> What the task requires
Emit a verbatim copy of the lines below from the line with "Which object is closest to the magenta cross?" through the line with "How many groups of dots/shapes are there?", excluding pictures and everything outside that range.

> Data listing
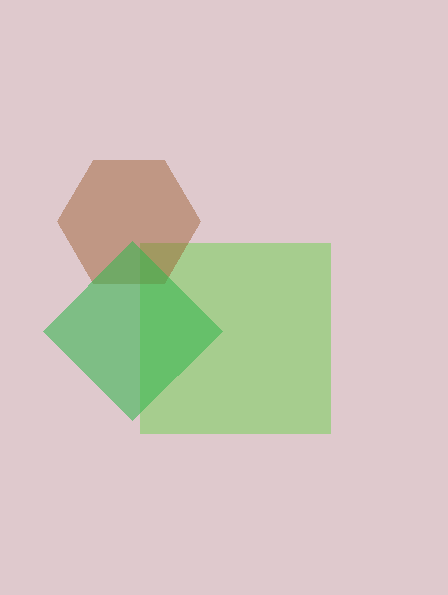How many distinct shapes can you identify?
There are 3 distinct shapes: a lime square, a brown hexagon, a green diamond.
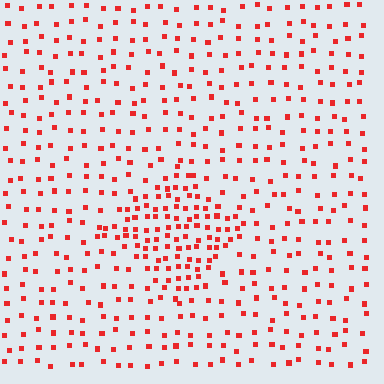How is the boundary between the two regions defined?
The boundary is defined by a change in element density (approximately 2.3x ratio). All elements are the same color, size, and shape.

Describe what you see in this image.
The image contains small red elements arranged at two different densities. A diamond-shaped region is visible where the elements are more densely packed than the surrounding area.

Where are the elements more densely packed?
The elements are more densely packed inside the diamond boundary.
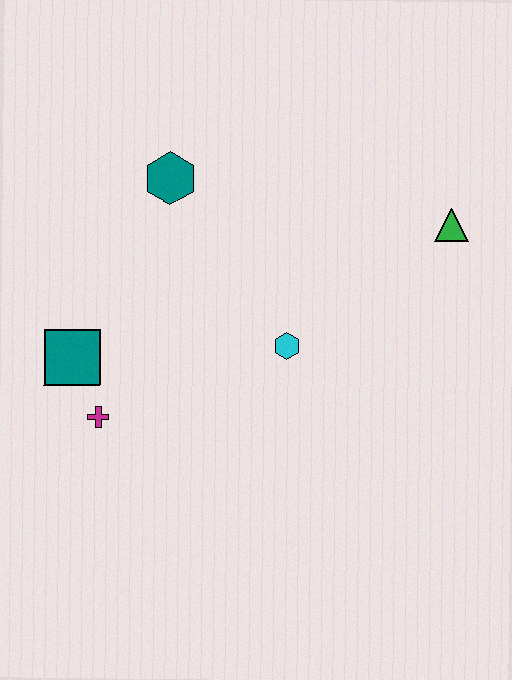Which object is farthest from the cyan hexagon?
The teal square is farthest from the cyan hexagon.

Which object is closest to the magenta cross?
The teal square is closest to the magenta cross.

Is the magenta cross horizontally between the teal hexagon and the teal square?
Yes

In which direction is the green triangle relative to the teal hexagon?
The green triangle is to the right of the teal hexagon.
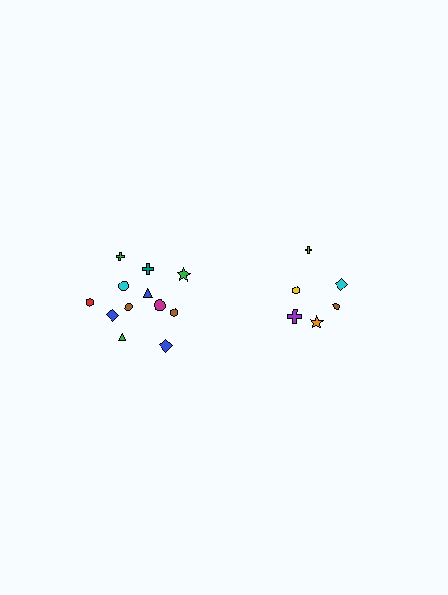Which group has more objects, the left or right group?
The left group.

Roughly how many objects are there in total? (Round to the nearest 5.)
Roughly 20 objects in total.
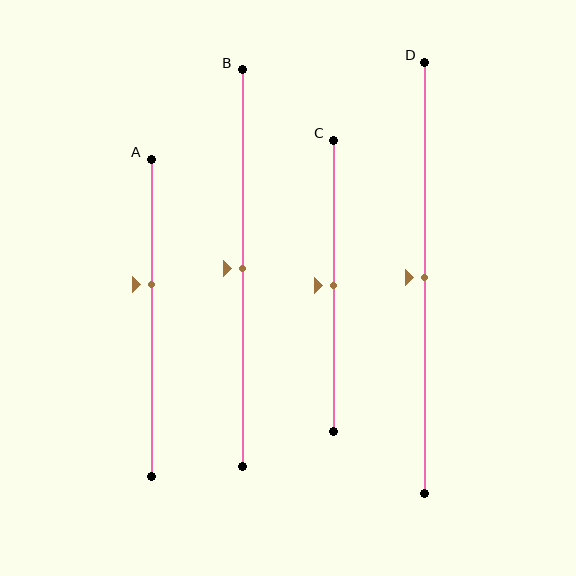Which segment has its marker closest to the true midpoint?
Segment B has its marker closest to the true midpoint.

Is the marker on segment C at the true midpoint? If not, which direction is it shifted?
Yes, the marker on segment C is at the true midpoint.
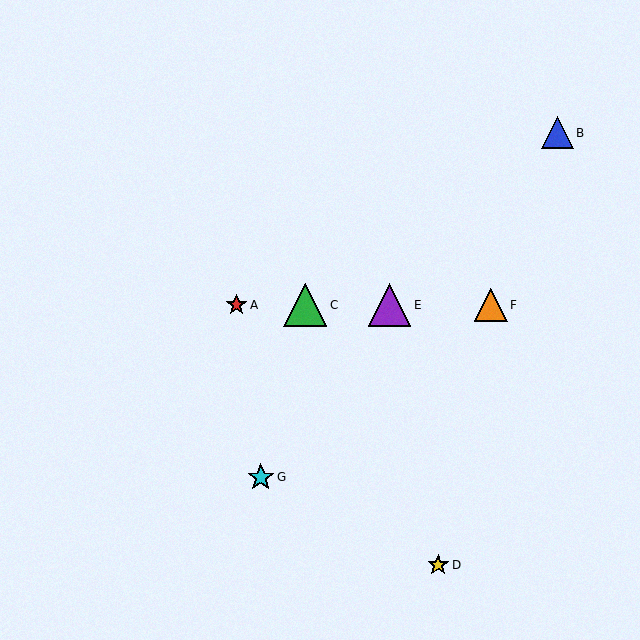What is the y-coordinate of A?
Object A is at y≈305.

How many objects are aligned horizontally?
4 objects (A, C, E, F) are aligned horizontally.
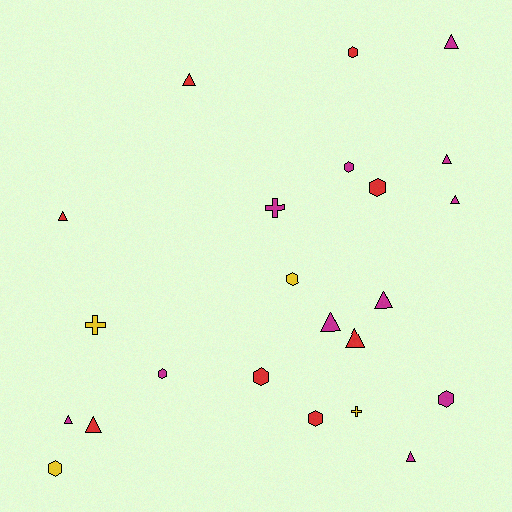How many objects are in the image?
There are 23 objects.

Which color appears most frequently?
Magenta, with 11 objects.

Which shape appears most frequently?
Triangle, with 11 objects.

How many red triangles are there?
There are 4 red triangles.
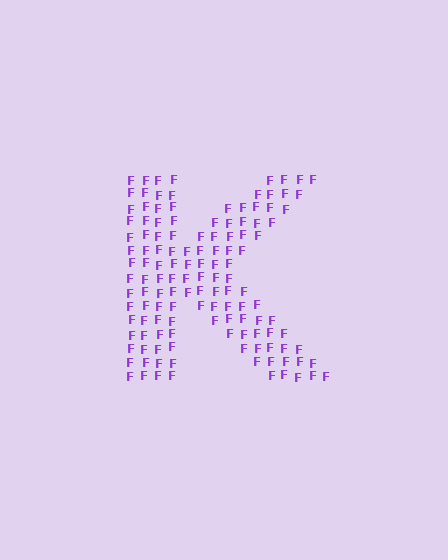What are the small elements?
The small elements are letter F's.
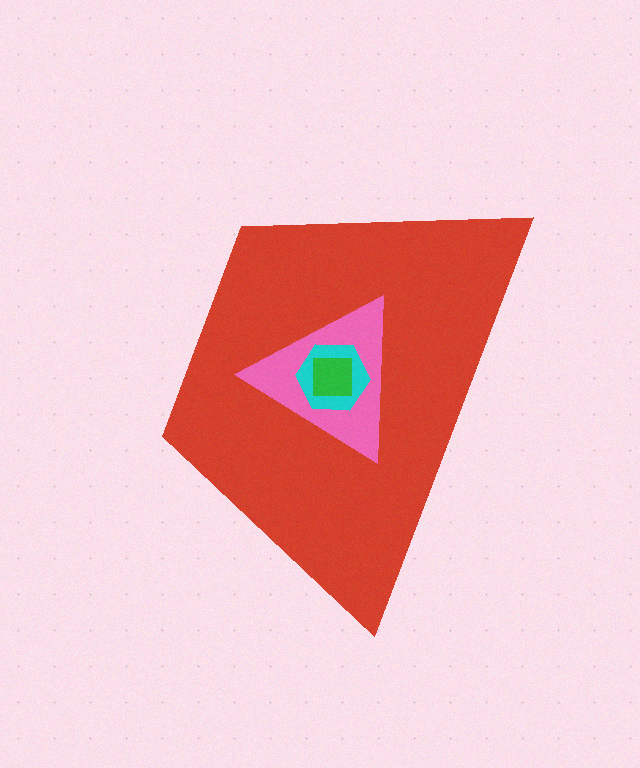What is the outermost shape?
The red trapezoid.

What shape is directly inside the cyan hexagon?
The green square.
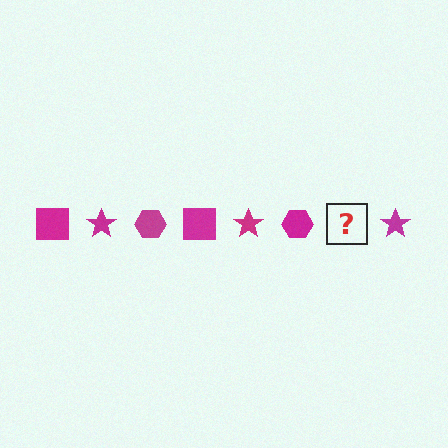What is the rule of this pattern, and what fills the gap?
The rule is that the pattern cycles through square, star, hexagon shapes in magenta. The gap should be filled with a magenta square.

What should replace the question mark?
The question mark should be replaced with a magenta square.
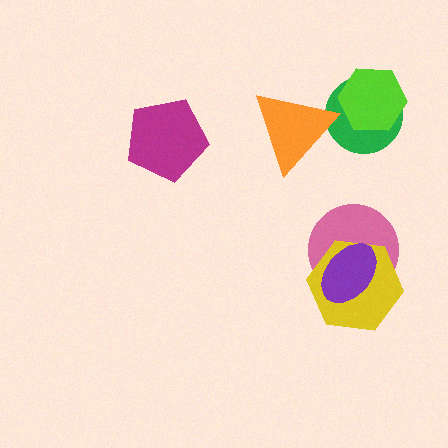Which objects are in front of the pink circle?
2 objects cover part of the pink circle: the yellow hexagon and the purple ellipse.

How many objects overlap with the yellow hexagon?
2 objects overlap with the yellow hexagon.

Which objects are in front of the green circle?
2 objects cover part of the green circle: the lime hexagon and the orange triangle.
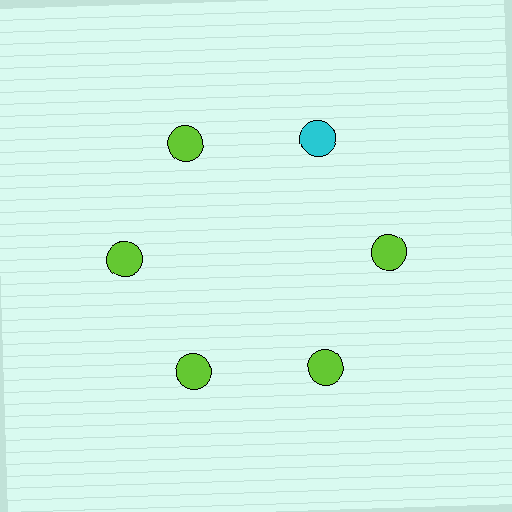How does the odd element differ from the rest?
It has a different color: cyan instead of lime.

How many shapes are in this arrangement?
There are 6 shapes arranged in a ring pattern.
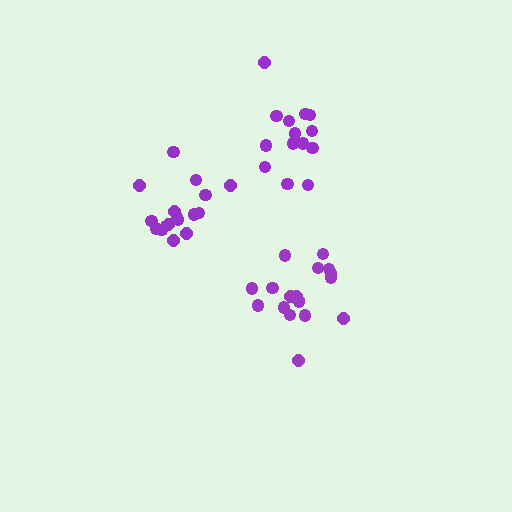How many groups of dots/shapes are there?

---

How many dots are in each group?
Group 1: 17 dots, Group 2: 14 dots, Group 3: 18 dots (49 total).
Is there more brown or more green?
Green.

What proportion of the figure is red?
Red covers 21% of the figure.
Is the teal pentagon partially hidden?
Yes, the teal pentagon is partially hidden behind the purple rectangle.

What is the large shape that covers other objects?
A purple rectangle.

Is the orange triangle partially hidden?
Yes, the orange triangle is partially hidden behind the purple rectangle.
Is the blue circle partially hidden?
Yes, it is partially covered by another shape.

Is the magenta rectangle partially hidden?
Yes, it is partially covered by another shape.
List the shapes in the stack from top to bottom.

> Answer below
Which object is closest to the magenta cross?
The teal square is closest to the magenta cross.

Is the magenta cross horizontally between the teal hexagon and the teal square?
Yes

In which direction is the green triangle relative to the teal hexagon?
The green triangle is to the right of the teal hexagon.
Which group has more objects, the left or right group?
The left group.

Roughly how many objects are there in total? (Round to the nearest 5.)
Roughly 20 objects in total.
Which segment has its marker closest to the true midpoint?
Segment B has its marker closest to the true midpoint.

Is the marker on segment C at the true midpoint? If not, which direction is it shifted?
Yes, the marker on segment C is at the true midpoint.
What is the y-coordinate of A?
Object A is at y≈305.

How many objects are aligned horizontally?
4 objects (A, C, E, F) are aligned horizontally.
How many objects are in the image?
There are 23 objects.

Which color appears most frequently?
Magenta, with 11 objects.

Which shape appears most frequently?
Triangle, with 11 objects.

How many red triangles are there?
There are 4 red triangles.
What are the small elements?
The small elements are letter F's.
What is the outermost shape?
The red trapezoid.

What shape is directly inside the cyan hexagon?
The green square.
What is the rule of this pattern, and what fills the gap?
The rule is that the pattern cycles through square, star, hexagon shapes in magenta. The gap should be filled with a magenta square.

What should replace the question mark?
The question mark should be replaced with a magenta square.
Which objects are in front of the pink circle?
2 objects cover part of the pink circle: the yellow hexagon and the purple ellipse.

How many objects overlap with the yellow hexagon?
2 objects overlap with the yellow hexagon.

Which objects are in front of the green circle?
2 objects cover part of the green circle: the lime hexagon and the orange triangle.
How does the odd element differ from the rest?
It has a different color: cyan instead of lime.

How many shapes are in this arrangement?
There are 6 shapes arranged in a ring pattern.
How many groups of dots/shapes are there?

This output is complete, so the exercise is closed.